***** Exercise materials
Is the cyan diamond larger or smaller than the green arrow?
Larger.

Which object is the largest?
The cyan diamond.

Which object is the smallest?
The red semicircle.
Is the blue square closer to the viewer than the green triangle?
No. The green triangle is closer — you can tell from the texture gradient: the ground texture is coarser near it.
**********
*Short exercise*. Retype the listing exactly, in full.

*Full solution*.
Is the cyan diamond larger or smaller than the green arrow?
Larger.

Which object is the largest?
The cyan diamond.

Which object is the smallest?
The red semicircle.
Is the blue square closer to the viewer than the green triangle?
No. The green triangle is closer — you can tell from the texture gradient: the ground texture is coarser near it.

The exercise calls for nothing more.